**Exercise description:** Every entry below should be repeated exactly; the pictures should not.

**Provided data:**
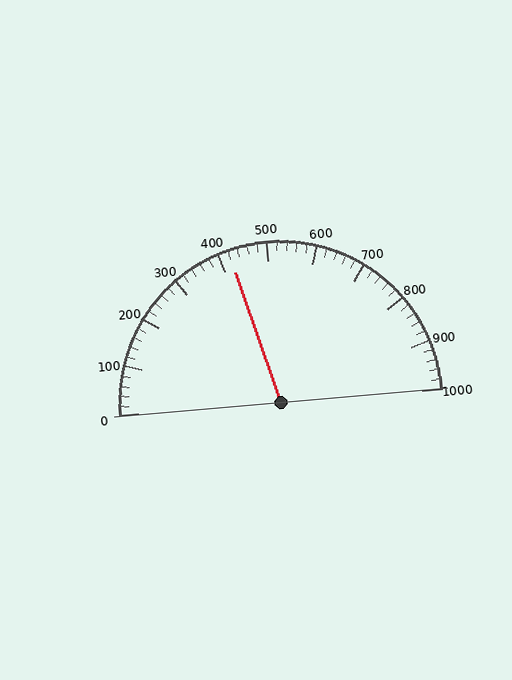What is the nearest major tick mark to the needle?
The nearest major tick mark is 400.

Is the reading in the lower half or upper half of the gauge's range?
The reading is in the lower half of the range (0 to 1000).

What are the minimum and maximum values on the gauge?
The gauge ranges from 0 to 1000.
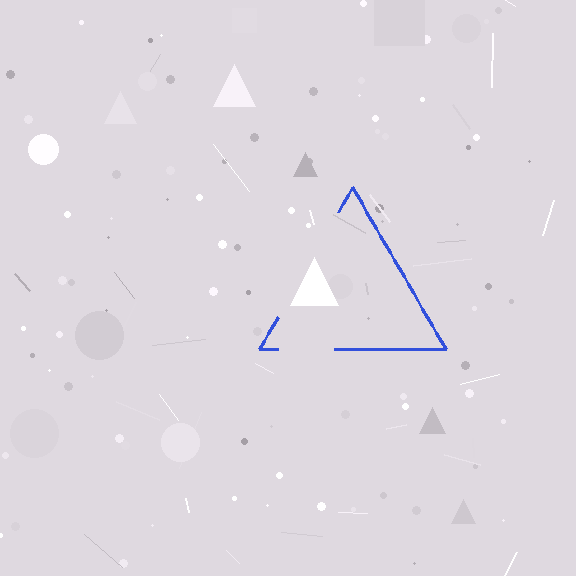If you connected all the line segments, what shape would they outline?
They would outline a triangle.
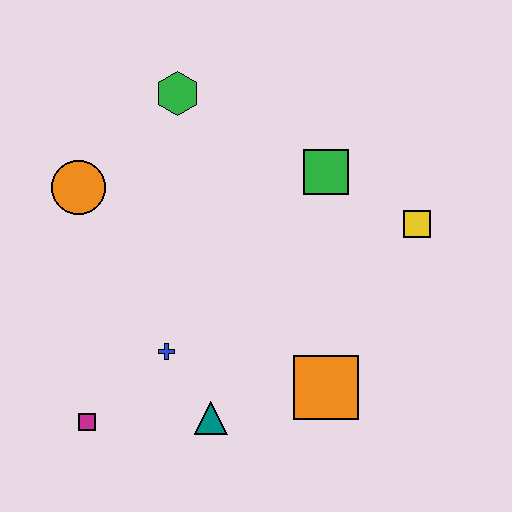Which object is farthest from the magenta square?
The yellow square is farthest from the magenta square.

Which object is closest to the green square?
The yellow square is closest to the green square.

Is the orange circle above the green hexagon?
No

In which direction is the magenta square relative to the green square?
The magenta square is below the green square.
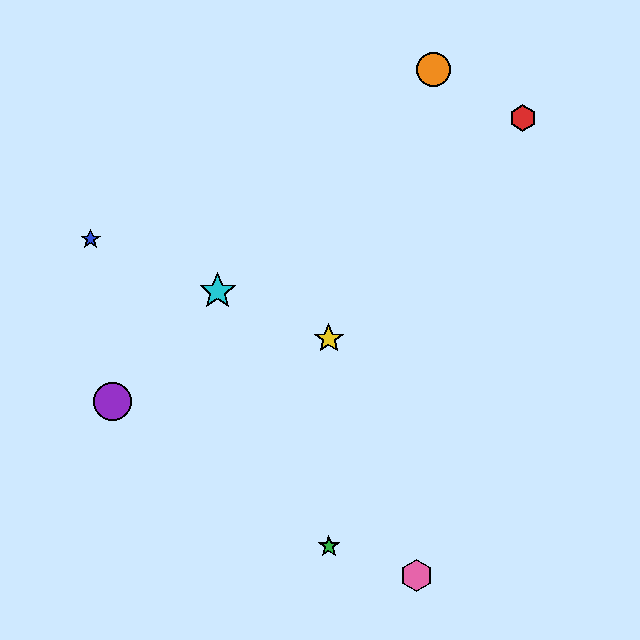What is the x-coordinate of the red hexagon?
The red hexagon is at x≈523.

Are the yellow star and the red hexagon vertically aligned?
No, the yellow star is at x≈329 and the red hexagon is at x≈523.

**The answer:**
What is the nearest major tick mark to the needle?
The nearest major tick mark is 400.

Is the reading in the lower half or upper half of the gauge's range?
The reading is in the lower half of the range (0 to 1000).

What are the minimum and maximum values on the gauge?
The gauge ranges from 0 to 1000.
If you connected all the line segments, what shape would they outline?
They would outline a triangle.
Which object is farthest from the magenta square?
The yellow square is farthest from the magenta square.

Which object is closest to the green square?
The yellow square is closest to the green square.

Is the orange circle above the green hexagon?
No

In which direction is the magenta square relative to the green square?
The magenta square is below the green square.
What is the x-coordinate of the red hexagon?
The red hexagon is at x≈523.

Are the yellow star and the red hexagon vertically aligned?
No, the yellow star is at x≈329 and the red hexagon is at x≈523.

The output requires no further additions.